**The task**:
Exactly the lines from the one containing "How many shapes are inside the boundary?" through the end of the data below are to be reproduced, and nothing besides them.

## START

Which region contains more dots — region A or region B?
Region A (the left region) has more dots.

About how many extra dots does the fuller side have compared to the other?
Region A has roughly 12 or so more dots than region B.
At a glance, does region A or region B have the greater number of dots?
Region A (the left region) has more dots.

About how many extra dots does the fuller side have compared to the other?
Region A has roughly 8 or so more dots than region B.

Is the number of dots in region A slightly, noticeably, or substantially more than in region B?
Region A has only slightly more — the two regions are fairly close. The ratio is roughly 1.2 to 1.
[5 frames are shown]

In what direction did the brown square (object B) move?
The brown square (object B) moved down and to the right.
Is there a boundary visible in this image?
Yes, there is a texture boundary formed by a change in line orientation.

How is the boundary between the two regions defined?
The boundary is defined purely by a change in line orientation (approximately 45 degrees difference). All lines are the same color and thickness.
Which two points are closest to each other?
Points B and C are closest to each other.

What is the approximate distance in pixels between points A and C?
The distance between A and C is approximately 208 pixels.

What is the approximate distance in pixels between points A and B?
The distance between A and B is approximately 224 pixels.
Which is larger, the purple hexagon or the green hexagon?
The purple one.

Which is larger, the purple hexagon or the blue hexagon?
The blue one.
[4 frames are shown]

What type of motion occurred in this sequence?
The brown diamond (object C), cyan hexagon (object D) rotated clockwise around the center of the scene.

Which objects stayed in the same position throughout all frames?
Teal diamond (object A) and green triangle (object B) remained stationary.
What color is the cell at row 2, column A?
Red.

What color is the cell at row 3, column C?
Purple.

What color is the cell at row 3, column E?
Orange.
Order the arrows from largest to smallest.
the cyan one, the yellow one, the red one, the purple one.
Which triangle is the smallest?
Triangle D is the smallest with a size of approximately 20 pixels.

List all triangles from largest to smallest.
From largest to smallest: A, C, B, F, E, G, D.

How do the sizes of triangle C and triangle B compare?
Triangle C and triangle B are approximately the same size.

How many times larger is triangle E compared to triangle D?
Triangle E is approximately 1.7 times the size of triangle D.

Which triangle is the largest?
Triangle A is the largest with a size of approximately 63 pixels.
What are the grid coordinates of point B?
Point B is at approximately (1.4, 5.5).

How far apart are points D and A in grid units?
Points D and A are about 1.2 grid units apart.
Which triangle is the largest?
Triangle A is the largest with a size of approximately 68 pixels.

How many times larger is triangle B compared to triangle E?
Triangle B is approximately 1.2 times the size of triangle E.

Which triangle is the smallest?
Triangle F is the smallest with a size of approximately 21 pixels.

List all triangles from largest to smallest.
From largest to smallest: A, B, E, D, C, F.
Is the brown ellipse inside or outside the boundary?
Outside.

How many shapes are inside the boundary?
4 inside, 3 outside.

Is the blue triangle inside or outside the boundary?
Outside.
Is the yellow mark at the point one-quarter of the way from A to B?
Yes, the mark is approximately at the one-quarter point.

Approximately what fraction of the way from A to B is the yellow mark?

## END

**Solution to this exercise**:
How many shapes are inside the boundary?
4 inside, 3 outside.

Is the blue triangle inside or outside the boundary?
Outside.
Is the yellow mark at the point one-quarter of the way from A to B?
Yes, the mark is approximately at the one-quarter point.

Approximately what fraction of the way from A to B is the yellow mark?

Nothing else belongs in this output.